## WHAT TO WORK ON:
Output the full listing below exactly, without the pictures.

begin DATA SHOWN

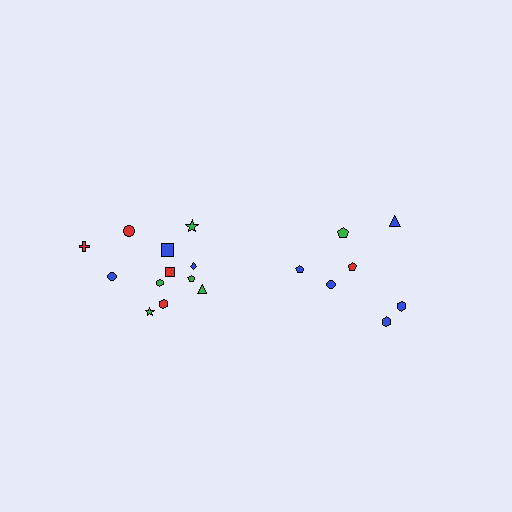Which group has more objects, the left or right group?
The left group.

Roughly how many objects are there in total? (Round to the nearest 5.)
Roughly 20 objects in total.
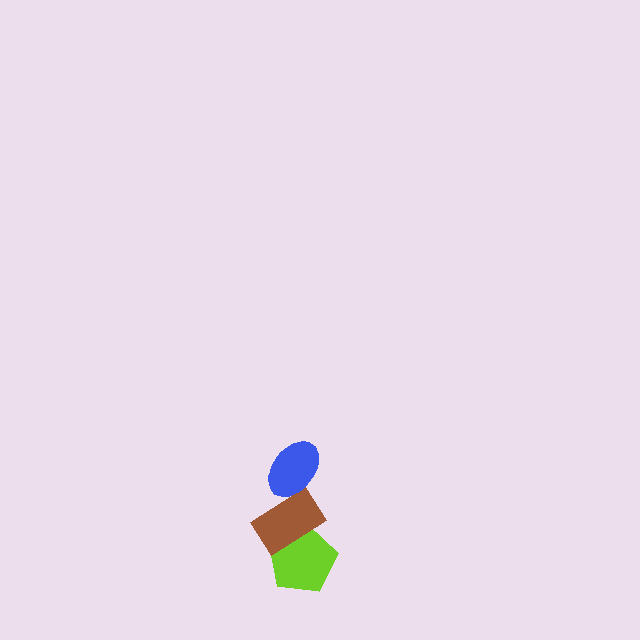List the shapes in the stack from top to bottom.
From top to bottom: the blue ellipse, the brown rectangle, the lime pentagon.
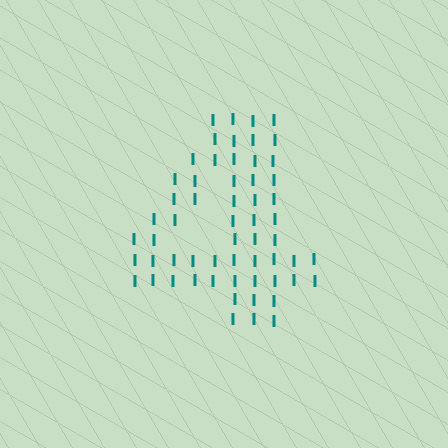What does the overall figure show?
The overall figure shows the digit 4.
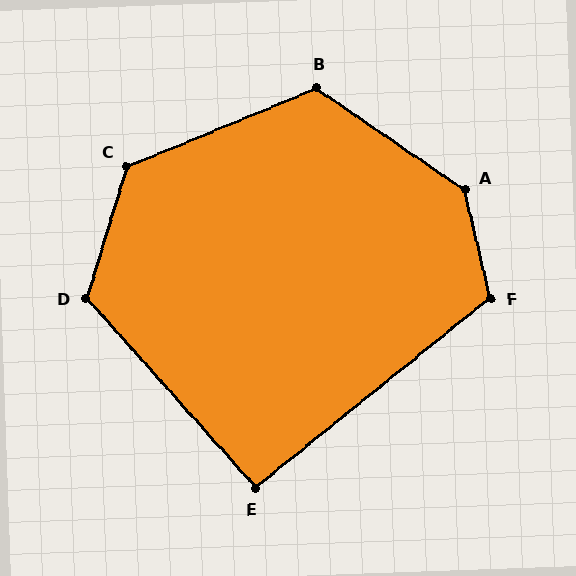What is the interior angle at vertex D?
Approximately 121 degrees (obtuse).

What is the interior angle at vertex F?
Approximately 116 degrees (obtuse).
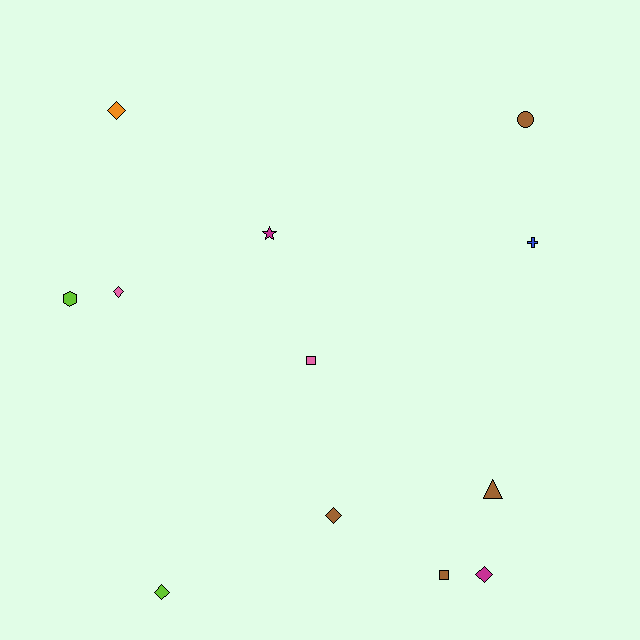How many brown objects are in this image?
There are 4 brown objects.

end DATA SHOWN

## TASK RESULT:
Which group has more objects, the left or right group?
The left group.

Roughly how many objects are there in total? (Round to the nearest 5.)
Roughly 20 objects in total.
List the shapes in the stack from top to bottom.
From top to bottom: the blue ellipse, the brown rectangle, the lime pentagon.
What does the overall figure show?
The overall figure shows the digit 4.
What is the interior angle at vertex D?
Approximately 121 degrees (obtuse).

What is the interior angle at vertex F?
Approximately 116 degrees (obtuse).
How many brown objects are in this image?
There are 4 brown objects.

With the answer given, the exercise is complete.